[Collection entries]
++++++

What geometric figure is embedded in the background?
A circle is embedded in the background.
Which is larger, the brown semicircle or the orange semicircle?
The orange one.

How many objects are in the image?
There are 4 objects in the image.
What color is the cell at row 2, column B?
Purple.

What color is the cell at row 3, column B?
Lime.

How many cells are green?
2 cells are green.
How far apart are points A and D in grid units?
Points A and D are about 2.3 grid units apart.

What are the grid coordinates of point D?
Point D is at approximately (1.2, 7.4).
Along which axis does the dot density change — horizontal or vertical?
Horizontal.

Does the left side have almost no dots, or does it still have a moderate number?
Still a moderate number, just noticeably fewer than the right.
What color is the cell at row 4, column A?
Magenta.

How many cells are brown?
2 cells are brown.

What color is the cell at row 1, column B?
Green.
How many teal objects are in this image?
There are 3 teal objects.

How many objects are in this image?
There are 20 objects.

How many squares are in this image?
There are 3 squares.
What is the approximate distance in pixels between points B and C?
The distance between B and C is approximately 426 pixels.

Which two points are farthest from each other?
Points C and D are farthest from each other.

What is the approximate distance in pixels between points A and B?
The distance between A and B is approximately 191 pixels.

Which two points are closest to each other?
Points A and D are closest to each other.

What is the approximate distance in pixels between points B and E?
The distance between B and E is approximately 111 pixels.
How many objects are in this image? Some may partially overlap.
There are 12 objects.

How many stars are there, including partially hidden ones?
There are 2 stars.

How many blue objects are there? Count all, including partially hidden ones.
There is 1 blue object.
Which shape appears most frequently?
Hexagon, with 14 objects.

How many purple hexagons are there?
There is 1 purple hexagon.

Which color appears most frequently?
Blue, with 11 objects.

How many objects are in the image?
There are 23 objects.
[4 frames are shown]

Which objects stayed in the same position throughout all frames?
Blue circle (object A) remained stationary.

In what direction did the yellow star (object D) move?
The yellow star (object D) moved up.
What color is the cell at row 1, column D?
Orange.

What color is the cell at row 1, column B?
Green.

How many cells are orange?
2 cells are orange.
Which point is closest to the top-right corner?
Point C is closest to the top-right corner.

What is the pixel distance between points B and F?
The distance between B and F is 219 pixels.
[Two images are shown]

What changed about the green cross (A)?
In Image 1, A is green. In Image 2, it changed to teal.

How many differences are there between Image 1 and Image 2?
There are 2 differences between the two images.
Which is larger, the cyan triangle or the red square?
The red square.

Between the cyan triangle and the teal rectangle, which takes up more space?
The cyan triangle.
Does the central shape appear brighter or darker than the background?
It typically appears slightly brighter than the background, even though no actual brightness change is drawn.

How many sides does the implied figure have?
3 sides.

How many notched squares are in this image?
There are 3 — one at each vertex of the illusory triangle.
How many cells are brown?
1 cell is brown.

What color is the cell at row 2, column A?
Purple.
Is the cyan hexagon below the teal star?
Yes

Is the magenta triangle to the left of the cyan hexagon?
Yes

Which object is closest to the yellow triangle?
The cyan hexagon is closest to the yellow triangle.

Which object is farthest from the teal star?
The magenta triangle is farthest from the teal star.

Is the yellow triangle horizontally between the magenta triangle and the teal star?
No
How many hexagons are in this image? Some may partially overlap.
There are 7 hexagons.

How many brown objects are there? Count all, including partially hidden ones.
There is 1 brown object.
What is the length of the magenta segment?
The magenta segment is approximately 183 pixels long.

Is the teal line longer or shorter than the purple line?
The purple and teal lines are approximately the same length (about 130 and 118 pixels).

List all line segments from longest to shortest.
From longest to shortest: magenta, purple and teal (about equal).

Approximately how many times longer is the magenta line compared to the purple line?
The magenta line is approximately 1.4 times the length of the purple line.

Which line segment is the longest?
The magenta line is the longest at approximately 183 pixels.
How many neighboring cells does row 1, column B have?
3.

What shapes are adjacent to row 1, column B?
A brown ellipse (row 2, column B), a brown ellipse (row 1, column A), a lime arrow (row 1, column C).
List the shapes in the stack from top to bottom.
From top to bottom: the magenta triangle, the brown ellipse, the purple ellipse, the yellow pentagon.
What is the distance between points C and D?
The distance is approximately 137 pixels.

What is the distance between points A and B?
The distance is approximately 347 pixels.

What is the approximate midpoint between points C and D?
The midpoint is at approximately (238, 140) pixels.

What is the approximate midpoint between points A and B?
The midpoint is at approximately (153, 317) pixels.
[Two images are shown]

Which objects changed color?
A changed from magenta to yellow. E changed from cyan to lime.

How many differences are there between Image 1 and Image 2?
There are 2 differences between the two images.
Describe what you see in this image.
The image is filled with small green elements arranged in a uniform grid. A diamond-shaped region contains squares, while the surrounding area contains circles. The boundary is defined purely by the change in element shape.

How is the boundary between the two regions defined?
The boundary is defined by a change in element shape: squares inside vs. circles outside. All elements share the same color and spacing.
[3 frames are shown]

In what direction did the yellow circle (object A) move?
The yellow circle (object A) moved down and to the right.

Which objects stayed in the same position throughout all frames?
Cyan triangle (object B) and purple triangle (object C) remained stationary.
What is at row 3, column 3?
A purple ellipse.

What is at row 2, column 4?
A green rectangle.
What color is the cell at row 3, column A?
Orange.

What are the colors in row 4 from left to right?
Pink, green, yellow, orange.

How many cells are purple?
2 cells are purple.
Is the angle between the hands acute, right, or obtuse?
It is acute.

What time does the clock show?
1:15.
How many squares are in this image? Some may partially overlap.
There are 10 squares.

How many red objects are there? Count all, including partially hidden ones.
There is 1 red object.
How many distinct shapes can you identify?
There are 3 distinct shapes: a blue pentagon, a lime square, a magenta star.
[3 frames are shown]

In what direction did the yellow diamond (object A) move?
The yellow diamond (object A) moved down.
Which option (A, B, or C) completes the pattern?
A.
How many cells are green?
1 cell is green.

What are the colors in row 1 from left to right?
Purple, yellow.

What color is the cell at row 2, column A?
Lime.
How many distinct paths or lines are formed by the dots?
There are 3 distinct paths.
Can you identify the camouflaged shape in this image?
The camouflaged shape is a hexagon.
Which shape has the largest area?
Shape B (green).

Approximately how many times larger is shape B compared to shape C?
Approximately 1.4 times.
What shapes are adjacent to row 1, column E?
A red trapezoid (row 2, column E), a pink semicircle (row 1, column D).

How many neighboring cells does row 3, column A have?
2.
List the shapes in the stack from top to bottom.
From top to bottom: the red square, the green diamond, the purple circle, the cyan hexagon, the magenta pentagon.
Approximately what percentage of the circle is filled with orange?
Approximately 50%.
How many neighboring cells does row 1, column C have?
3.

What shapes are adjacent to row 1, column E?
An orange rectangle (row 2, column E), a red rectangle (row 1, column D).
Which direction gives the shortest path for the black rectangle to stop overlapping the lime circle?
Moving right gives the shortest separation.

++++++

=== THE TASK ===
Copy each line of the entries exactly.

=== TASK RESULT ===
What geometric figure is embedded in the background?
A circle is embedded in the background.
Which is larger, the brown semicircle or the orange semicircle?
The orange one.

How many objects are in the image?
There are 4 objects in the image.
What color is the cell at row 2, column B?
Purple.

What color is the cell at row 3, column B?
Lime.

How many cells are green?
2 cells are green.
How far apart are points A and D in grid units?
Points A and D are about 2.3 grid units apart.

What are the grid coordinates of point D?
Point D is at approximately (1.2, 7.4).
Along which axis does the dot density change — horizontal or vertical?
Horizontal.

Does the left side have almost no dots, or does it still have a moderate number?
Still a moderate number, just noticeably fewer than the right.
What color is the cell at row 4, column A?
Magenta.

How many cells are brown?
2 cells are brown.

What color is the cell at row 1, column B?
Green.
How many teal objects are in this image?
There are 3 teal objects.

How many objects are in this image?
There are 20 objects.

How many squares are in this image?
There are 3 squares.
What is the approximate distance in pixels between points B and C?
The distance between B and C is approximately 426 pixels.

Which two points are farthest from each other?
Points C and D are farthest from each other.

What is the approximate distance in pixels between points A and B?
The distance between A and B is approximately 191 pixels.

Which two points are closest to each other?
Points A and D are closest to each other.

What is the approximate distance in pixels between points B and E?
The distance between B and E is approximately 111 pixels.
How many objects are in this image? Some may partially overlap.
There are 12 objects.

How many stars are there, including partially hidden ones?
There are 2 stars.

How many blue objects are there? Count all, including partially hidden ones.
There is 1 blue object.
Which shape appears most frequently?
Hexagon, with 14 objects.

How many purple hexagons are there?
There is 1 purple hexagon.

Which color appears most frequently?
Blue, with 11 objects.

How many objects are in the image?
There are 23 objects.
[4 frames are shown]

Which objects stayed in the same position throughout all frames?
Blue circle (object A) remained stationary.

In what direction did the yellow star (object D) move?
The yellow star (object D) moved up.
What color is the cell at row 1, column D?
Orange.

What color is the cell at row 1, column B?
Green.

How many cells are orange?
2 cells are orange.
Which point is closest to the top-right corner?
Point C is closest to the top-right corner.

What is the pixel distance between points B and F?
The distance between B and F is 219 pixels.
[Two images are shown]

What changed about the green cross (A)?
In Image 1, A is green. In Image 2, it changed to teal.

How many differences are there between Image 1 and Image 2?
There are 2 differences between the two images.
Which is larger, the cyan triangle or the red square?
The red square.

Between the cyan triangle and the teal rectangle, which takes up more space?
The cyan triangle.
Does the central shape appear brighter or darker than the background?
It typically appears slightly brighter than the background, even though no actual brightness change is drawn.

How many sides does the implied figure have?
3 sides.

How many notched squares are in this image?
There are 3 — one at each vertex of the illusory triangle.
How many cells are brown?
1 cell is brown.

What color is the cell at row 2, column A?
Purple.
Is the cyan hexagon below the teal star?
Yes

Is the magenta triangle to the left of the cyan hexagon?
Yes

Which object is closest to the yellow triangle?
The cyan hexagon is closest to the yellow triangle.

Which object is farthest from the teal star?
The magenta triangle is farthest from the teal star.

Is the yellow triangle horizontally between the magenta triangle and the teal star?
No
How many hexagons are in this image? Some may partially overlap.
There are 7 hexagons.

How many brown objects are there? Count all, including partially hidden ones.
There is 1 brown object.
What is the length of the magenta segment?
The magenta segment is approximately 183 pixels long.

Is the teal line longer or shorter than the purple line?
The purple and teal lines are approximately the same length (about 130 and 118 pixels).

List all line segments from longest to shortest.
From longest to shortest: magenta, purple and teal (about equal).

Approximately how many times longer is the magenta line compared to the purple line?
The magenta line is approximately 1.4 times the length of the purple line.

Which line segment is the longest?
The magenta line is the longest at approximately 183 pixels.
How many neighboring cells does row 1, column B have?
3.

What shapes are adjacent to row 1, column B?
A brown ellipse (row 2, column B), a brown ellipse (row 1, column A), a lime arrow (row 1, column C).
List the shapes in the stack from top to bottom.
From top to bottom: the magenta triangle, the brown ellipse, the purple ellipse, the yellow pentagon.
What is the distance between points C and D?
The distance is approximately 137 pixels.

What is the distance between points A and B?
The distance is approximately 347 pixels.

What is the approximate midpoint between points C and D?
The midpoint is at approximately (238, 140) pixels.

What is the approximate midpoint between points A and B?
The midpoint is at approximately (153, 317) pixels.
[Two images are shown]

Which objects changed color?
A changed from magenta to yellow. E changed from cyan to lime.

How many differences are there between Image 1 and Image 2?
There are 2 differences between the two images.
Describe what you see in this image.
The image is filled with small green elements arranged in a uniform grid. A diamond-shaped region contains squares, while the surrounding area contains circles. The boundary is defined purely by the change in element shape.

How is the boundary between the two regions defined?
The boundary is defined by a change in element shape: squares inside vs. circles outside. All elements share the same color and spacing.
[3 frames are shown]

In what direction did the yellow circle (object A) move?
The yellow circle (object A) moved down and to the right.

Which objects stayed in the same position throughout all frames?
Cyan triangle (object B) and purple triangle (object C) remained stationary.
What is at row 3, column 3?
A purple ellipse.

What is at row 2, column 4?
A green rectangle.
What color is the cell at row 3, column A?
Orange.

What are the colors in row 4 from left to right?
Pink, green, yellow, orange.

How many cells are purple?
2 cells are purple.
Is the angle between the hands acute, right, or obtuse?
It is acute.

What time does the clock show?
1:15.
How many squares are in this image? Some may partially overlap.
There are 10 squares.

How many red objects are there? Count all, including partially hidden ones.
There is 1 red object.
How many distinct shapes can you identify?
There are 3 distinct shapes: a blue pentagon, a lime square, a magenta star.
[3 frames are shown]

In what direction did the yellow diamond (object A) move?
The yellow diamond (object A) moved down.
Which option (A, B, or C) completes the pattern?
A.
How many cells are green?
1 cell is green.

What are the colors in row 1 from left to right?
Purple, yellow.

What color is the cell at row 2, column A?
Lime.
How many distinct paths or lines are formed by the dots?
There are 3 distinct paths.
Can you identify the camouflaged shape in this image?
The camouflaged shape is a hexagon.
Which shape has the largest area?
Shape B (green).

Approximately how many times larger is shape B compared to shape C?
Approximately 1.4 times.
What shapes are adjacent to row 1, column E?
A red trapezoid (row 2, column E), a pink semicircle (row 1, column D).

How many neighboring cells does row 3, column A have?
2.
List the shapes in the stack from top to bottom.
From top to bottom: the red square, the green diamond, the purple circle, the cyan hexagon, the magenta pentagon.
Approximately what percentage of the circle is filled with orange?
Approximately 50%.
How many neighboring cells does row 1, column C have?
3.

What shapes are adjacent to row 1, column E?
An orange rectangle (row 2, column E), a red rectangle (row 1, column D).
Which direction gives the shortest path for the black rectangle to stop overlapping the lime circle?
Moving right gives the shortest separation.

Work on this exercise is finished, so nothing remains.